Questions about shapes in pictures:
▼▼▼
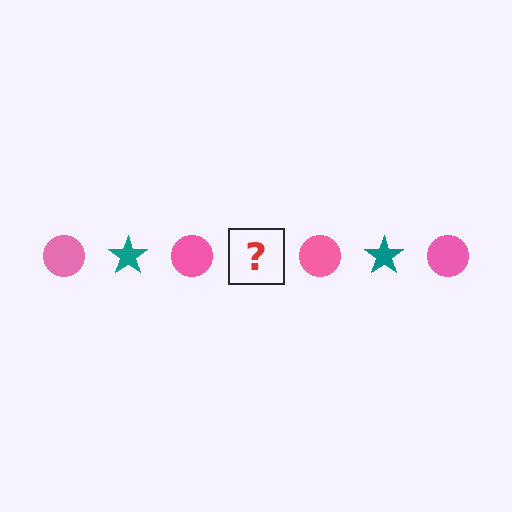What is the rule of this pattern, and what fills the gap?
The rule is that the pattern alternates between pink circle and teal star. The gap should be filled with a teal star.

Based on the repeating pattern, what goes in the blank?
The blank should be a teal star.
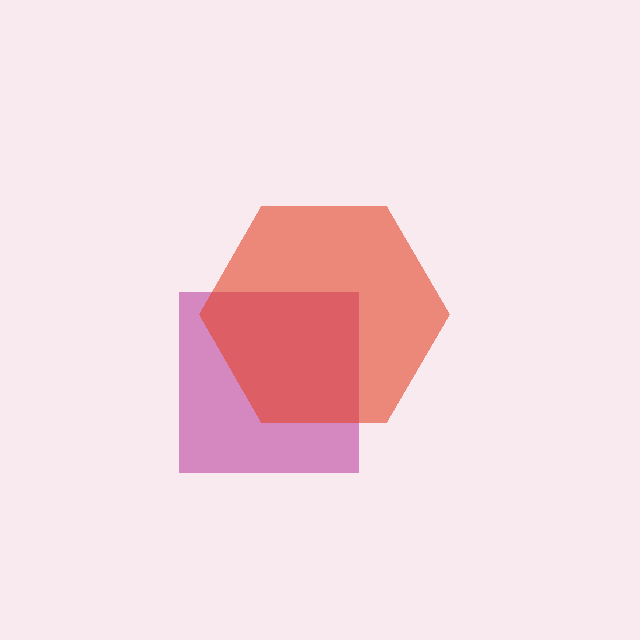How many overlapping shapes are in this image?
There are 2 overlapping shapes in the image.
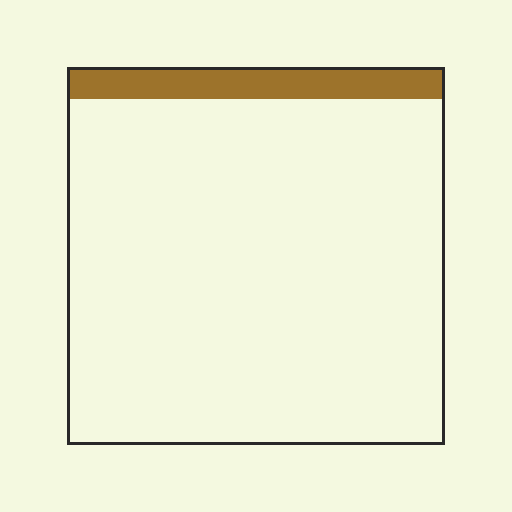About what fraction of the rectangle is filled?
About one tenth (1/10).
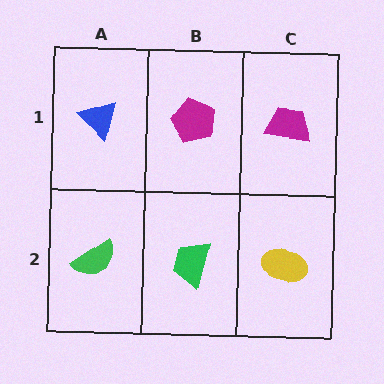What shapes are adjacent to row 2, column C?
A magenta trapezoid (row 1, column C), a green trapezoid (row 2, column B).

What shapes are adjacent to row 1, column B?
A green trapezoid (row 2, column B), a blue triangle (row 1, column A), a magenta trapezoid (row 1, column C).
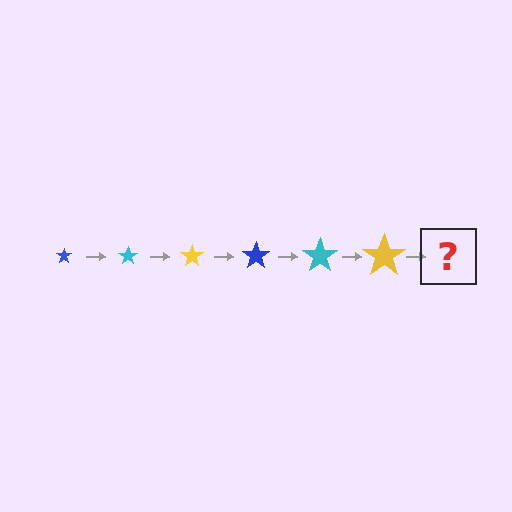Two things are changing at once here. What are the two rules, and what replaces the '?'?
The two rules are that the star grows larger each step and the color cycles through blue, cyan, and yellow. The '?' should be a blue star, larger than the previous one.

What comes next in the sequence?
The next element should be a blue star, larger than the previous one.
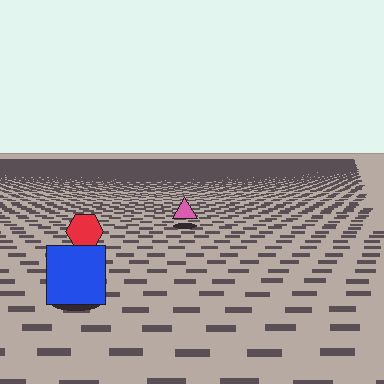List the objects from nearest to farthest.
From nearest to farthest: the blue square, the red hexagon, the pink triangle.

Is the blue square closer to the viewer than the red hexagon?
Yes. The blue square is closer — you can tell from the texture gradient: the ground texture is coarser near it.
▲▲▲
**EXERCISE DETAILS**: Using the material above, set down every line exactly, but skip the pictures.

**FINISHED ANSWER**:
What is the rule of this pattern, and what fills the gap?
The rule is that the pattern alternates between pink circle and teal star. The gap should be filled with a teal star.

Based on the repeating pattern, what goes in the blank?
The blank should be a teal star.
How many overlapping shapes are in this image?
There are 2 overlapping shapes in the image.
About what fraction of the rectangle is filled?
About one tenth (1/10).
What shapes are adjacent to row 2, column C?
A magenta trapezoid (row 1, column C), a green trapezoid (row 2, column B).

What shapes are adjacent to row 1, column B?
A green trapezoid (row 2, column B), a blue triangle (row 1, column A), a magenta trapezoid (row 1, column C).
Two things are changing at once here. What are the two rules, and what replaces the '?'?
The two rules are that the star grows larger each step and the color cycles through blue, cyan, and yellow. The '?' should be a blue star, larger than the previous one.

What comes next in the sequence?
The next element should be a blue star, larger than the previous one.
List the objects from nearest to farthest.
From nearest to farthest: the blue square, the red hexagon, the pink triangle.

Is the blue square closer to the viewer than the red hexagon?
Yes. The blue square is closer — you can tell from the texture gradient: the ground texture is coarser near it.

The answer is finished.